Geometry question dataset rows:
------------
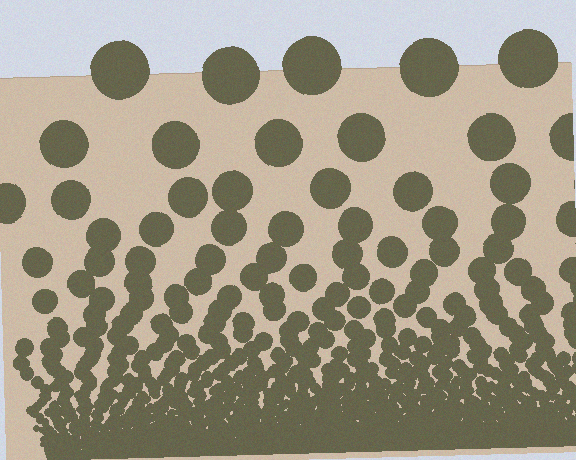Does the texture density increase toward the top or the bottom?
Density increases toward the bottom.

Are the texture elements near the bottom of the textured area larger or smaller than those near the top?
Smaller. The gradient is inverted — elements near the bottom are smaller and denser.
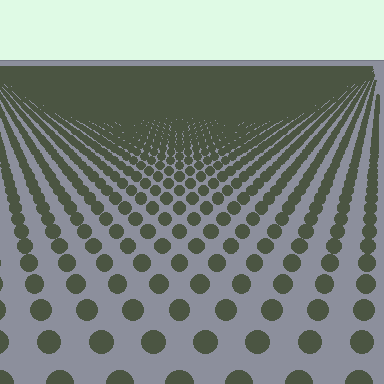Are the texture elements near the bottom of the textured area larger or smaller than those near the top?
Larger. Near the bottom, elements are closer to the viewer and appear at a bigger on-screen size.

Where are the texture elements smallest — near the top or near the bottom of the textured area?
Near the top.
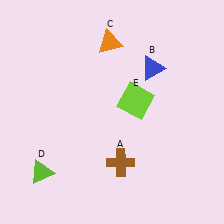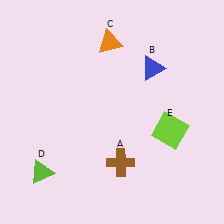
------------
Aim of the task. What is needed is an exact reproduction of the data, pictures excluded.

Full solution.
Does the texture density increase toward the top or the bottom?
Density increases toward the bottom.

Are the texture elements near the bottom of the textured area larger or smaller than those near the top?
Smaller. The gradient is inverted — elements near the bottom are smaller and denser.
Are the texture elements near the bottom of the textured area larger or smaller than those near the top?
Larger. Near the bottom, elements are closer to the viewer and appear at a bigger on-screen size.

Where are the texture elements smallest — near the top or near the bottom of the textured area?
Near the top.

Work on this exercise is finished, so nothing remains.